> [Exercise requirements]
Every line below should be copied exactly; drop the pictures.

^^^^^^^^

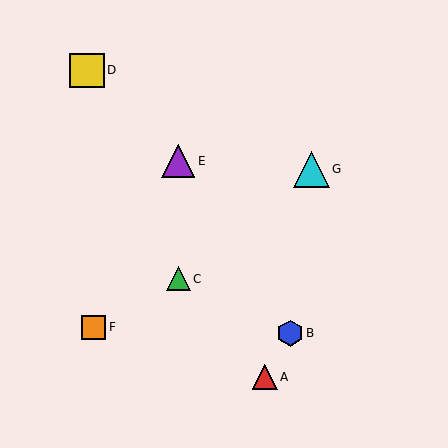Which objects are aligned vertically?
Objects C, E are aligned vertically.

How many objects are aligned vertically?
2 objects (C, E) are aligned vertically.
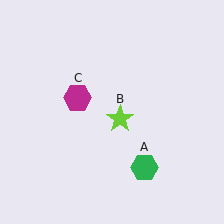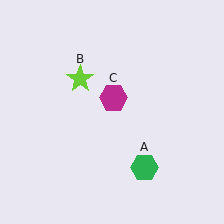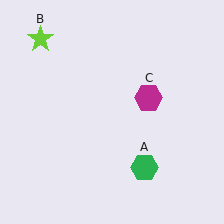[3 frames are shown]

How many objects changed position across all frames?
2 objects changed position: lime star (object B), magenta hexagon (object C).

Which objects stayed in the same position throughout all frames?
Green hexagon (object A) remained stationary.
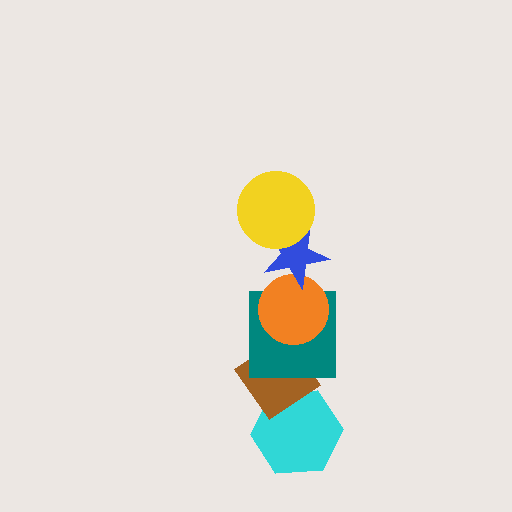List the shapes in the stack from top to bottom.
From top to bottom: the yellow circle, the blue star, the orange circle, the teal square, the brown diamond, the cyan hexagon.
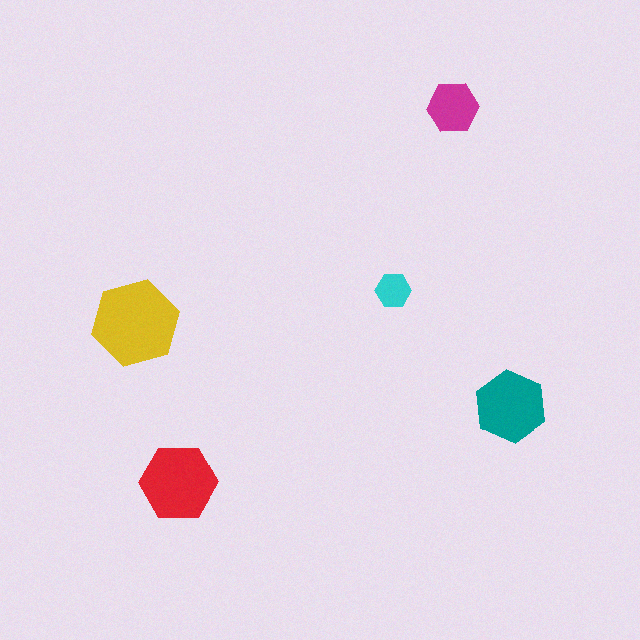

^^^^^^^^

> [Written response]
Which objects are aligned vertically?
Objects C, E are aligned vertically.

How many objects are aligned vertically?
2 objects (C, E) are aligned vertically.
[3 frames are shown]

How many objects changed position across all frames?
2 objects changed position: lime star (object B), magenta hexagon (object C).

Which objects stayed in the same position throughout all frames?
Green hexagon (object A) remained stationary.
List the shapes in the stack from top to bottom.
From top to bottom: the yellow circle, the blue star, the orange circle, the teal square, the brown diamond, the cyan hexagon.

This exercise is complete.